* RECORDS SUPPLIED
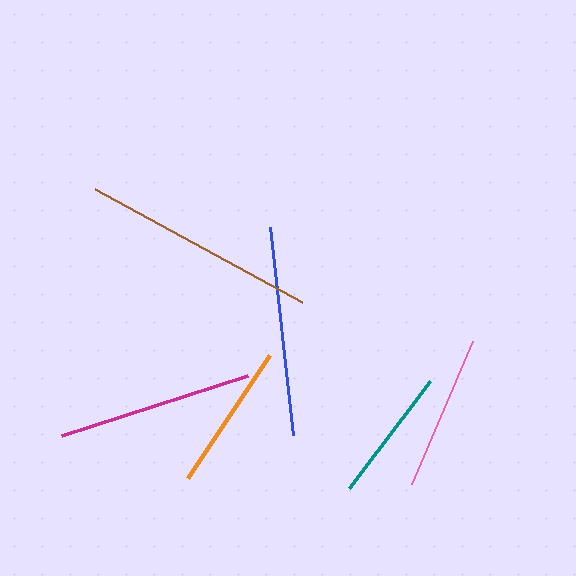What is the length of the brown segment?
The brown segment is approximately 236 pixels long.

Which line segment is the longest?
The brown line is the longest at approximately 236 pixels.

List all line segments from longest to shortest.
From longest to shortest: brown, blue and magenta (about equal), pink and orange (about equal), teal.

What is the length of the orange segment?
The orange segment is approximately 147 pixels long.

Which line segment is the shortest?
The teal line is the shortest at approximately 134 pixels.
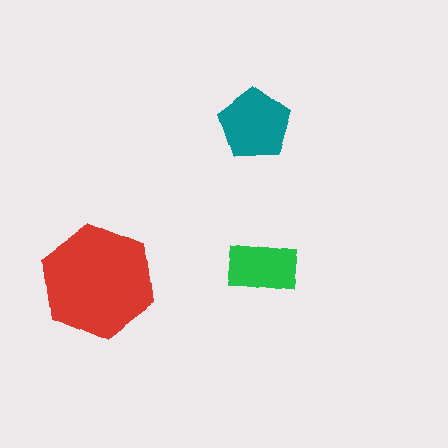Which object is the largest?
The red hexagon.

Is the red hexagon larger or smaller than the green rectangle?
Larger.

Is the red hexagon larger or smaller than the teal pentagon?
Larger.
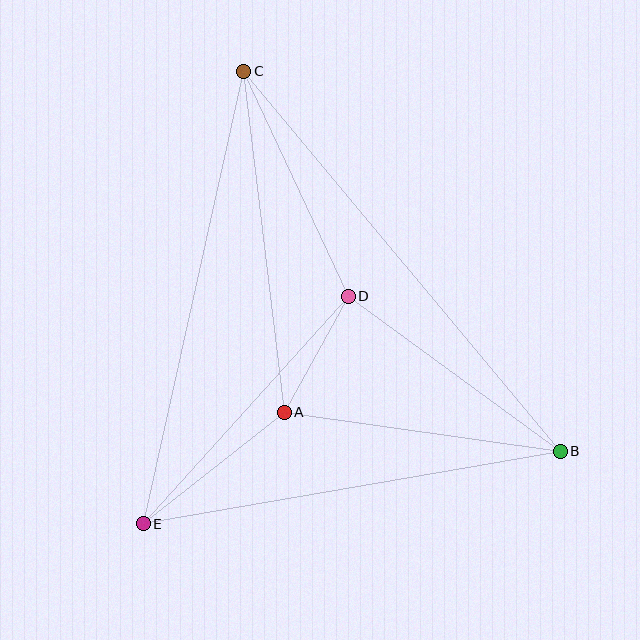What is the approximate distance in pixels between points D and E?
The distance between D and E is approximately 306 pixels.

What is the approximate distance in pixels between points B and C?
The distance between B and C is approximately 494 pixels.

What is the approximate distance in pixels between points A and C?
The distance between A and C is approximately 343 pixels.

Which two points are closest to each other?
Points A and D are closest to each other.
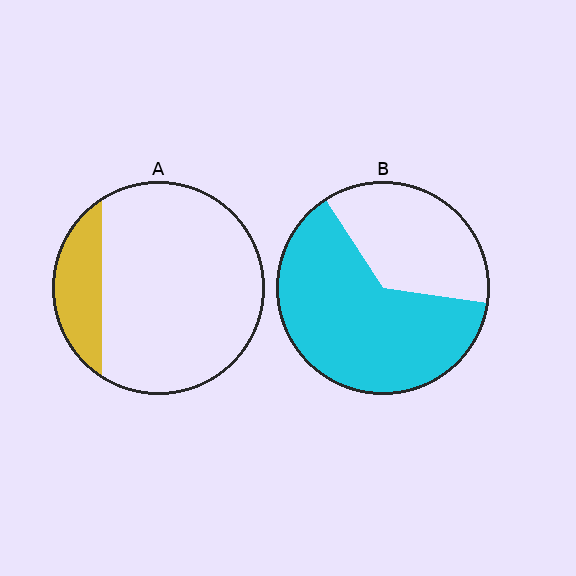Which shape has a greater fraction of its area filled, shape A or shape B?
Shape B.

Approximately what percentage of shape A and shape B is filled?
A is approximately 20% and B is approximately 65%.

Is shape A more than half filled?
No.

* WRITTEN EXERCISE
Set down the complete material exactly, but do not include the images.

* FULL ANSWER
What is the length of the brown segment?
The brown segment is approximately 236 pixels long.

Which line segment is the longest?
The brown line is the longest at approximately 236 pixels.

List all line segments from longest to shortest.
From longest to shortest: brown, blue and magenta (about equal), pink and orange (about equal), teal.

What is the length of the orange segment?
The orange segment is approximately 147 pixels long.

Which line segment is the shortest?
The teal line is the shortest at approximately 134 pixels.
Which object is the largest?
The red hexagon.

Is the red hexagon larger or smaller than the green rectangle?
Larger.

Is the red hexagon larger or smaller than the teal pentagon?
Larger.
What is the approximate distance in pixels between points D and E?
The distance between D and E is approximately 306 pixels.

What is the approximate distance in pixels between points B and C?
The distance between B and C is approximately 494 pixels.

What is the approximate distance in pixels between points A and C?
The distance between A and C is approximately 343 pixels.

Which two points are closest to each other?
Points A and D are closest to each other.
Which shape has a greater fraction of its area filled, shape A or shape B?
Shape B.

Approximately what percentage of shape A and shape B is filled?
A is approximately 20% and B is approximately 65%.

Is shape A more than half filled?
No.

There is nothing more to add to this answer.